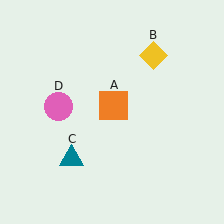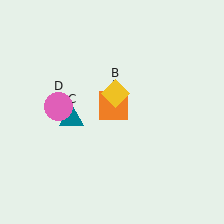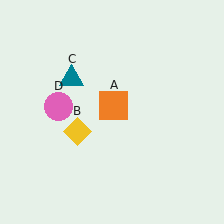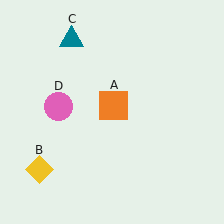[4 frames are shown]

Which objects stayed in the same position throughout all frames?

==

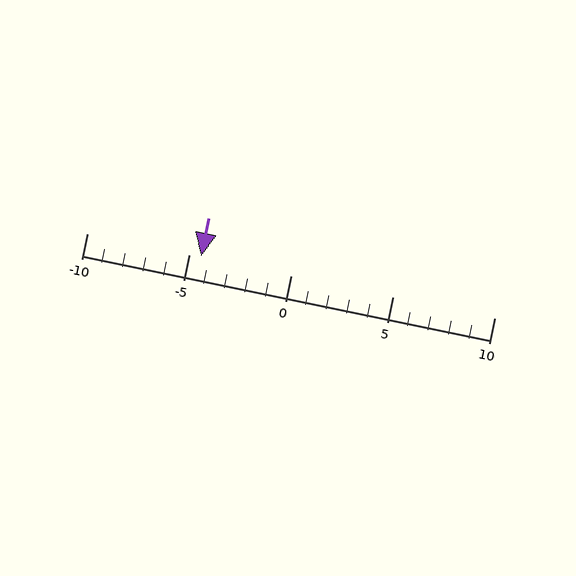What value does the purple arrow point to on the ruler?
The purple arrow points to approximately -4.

==

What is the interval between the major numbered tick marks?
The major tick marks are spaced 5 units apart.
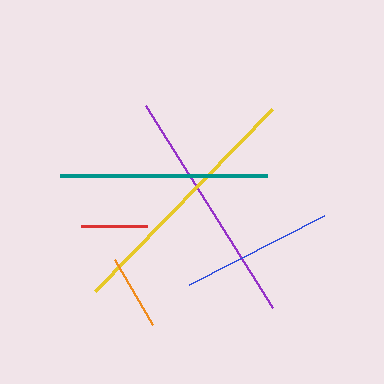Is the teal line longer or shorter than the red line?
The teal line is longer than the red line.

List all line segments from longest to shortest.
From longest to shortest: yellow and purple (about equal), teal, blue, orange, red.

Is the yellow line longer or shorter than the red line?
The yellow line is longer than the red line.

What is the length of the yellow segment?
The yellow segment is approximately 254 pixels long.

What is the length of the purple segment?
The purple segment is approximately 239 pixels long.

* _PROBLEM_:
From the line that has "[4 frames are shown]" through the line that has "Which objects stayed", reproduce each line exactly as it stands and nothing else; do not include any pictures.

* _EXERCISE RESULT_:
[4 frames are shown]

Which objects stayed in the same position throughout all frames?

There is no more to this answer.